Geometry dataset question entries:
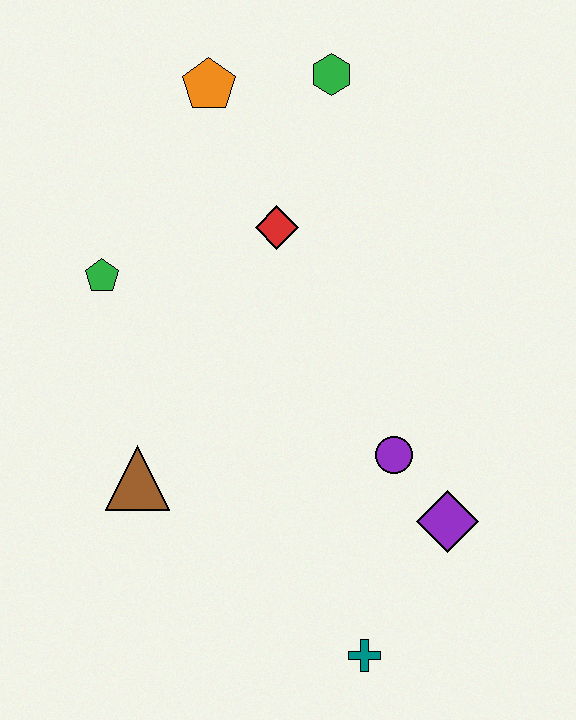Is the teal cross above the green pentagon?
No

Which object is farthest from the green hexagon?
The teal cross is farthest from the green hexagon.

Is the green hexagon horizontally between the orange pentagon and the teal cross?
Yes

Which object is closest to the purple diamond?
The purple circle is closest to the purple diamond.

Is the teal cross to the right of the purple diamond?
No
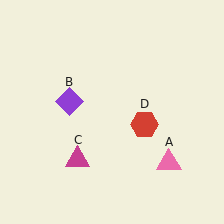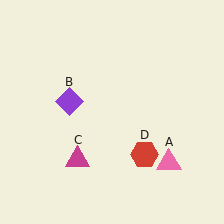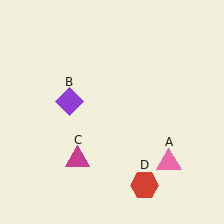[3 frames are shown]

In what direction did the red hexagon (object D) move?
The red hexagon (object D) moved down.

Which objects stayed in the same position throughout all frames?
Pink triangle (object A) and purple diamond (object B) and magenta triangle (object C) remained stationary.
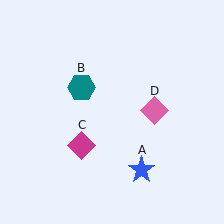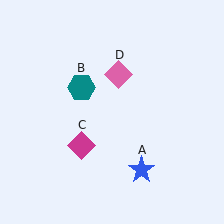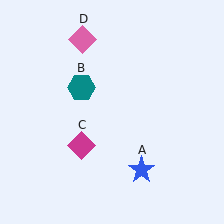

◆ **EXERCISE GOAL**
Above are the records. Copy word for word only their lines from the one holding "Is the green" through the one holding "[3 frames are shown]", both included, and skip the images.

◆ **WRITTEN RESPONSE**
Is the green hexagon horizontally between the orange pentagon and the teal cross?
Yes

Which object is closest to the purple diamond?
The purple circle is closest to the purple diamond.

Is the teal cross to the right of the purple diamond?
No
[3 frames are shown]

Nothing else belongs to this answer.